Exercise details. Find how many lines contain the word "shown" and state that number alone.
# START OF Records
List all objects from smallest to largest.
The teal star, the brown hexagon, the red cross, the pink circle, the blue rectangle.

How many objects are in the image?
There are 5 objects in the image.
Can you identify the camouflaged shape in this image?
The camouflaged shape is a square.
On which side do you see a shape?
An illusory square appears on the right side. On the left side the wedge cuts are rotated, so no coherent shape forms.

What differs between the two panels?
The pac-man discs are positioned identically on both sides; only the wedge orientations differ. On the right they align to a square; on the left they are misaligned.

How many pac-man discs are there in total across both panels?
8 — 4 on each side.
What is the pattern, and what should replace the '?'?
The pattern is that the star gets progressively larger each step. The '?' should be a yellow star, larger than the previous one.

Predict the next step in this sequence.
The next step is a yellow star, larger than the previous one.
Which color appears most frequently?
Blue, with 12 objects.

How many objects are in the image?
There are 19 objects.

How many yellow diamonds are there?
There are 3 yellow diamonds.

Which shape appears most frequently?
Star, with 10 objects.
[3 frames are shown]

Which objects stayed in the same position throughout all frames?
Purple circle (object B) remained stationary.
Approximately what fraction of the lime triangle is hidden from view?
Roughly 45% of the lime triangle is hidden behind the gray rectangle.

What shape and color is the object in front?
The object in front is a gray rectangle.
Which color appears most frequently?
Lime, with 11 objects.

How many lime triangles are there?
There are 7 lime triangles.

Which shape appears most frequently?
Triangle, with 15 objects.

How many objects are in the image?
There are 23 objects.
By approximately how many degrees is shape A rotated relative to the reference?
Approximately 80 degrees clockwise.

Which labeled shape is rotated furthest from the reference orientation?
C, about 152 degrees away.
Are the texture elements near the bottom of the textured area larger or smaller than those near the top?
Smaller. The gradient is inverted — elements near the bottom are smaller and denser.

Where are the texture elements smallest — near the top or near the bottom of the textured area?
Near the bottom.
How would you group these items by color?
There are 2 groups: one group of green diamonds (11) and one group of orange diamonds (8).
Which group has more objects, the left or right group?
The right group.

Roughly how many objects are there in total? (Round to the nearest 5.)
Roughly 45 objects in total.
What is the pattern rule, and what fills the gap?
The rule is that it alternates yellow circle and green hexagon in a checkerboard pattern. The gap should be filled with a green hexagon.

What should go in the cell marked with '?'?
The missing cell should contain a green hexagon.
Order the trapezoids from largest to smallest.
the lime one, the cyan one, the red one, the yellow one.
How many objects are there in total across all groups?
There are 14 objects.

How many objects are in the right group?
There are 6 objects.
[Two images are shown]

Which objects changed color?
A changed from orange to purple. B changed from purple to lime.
# END OF Records
Full solution. 2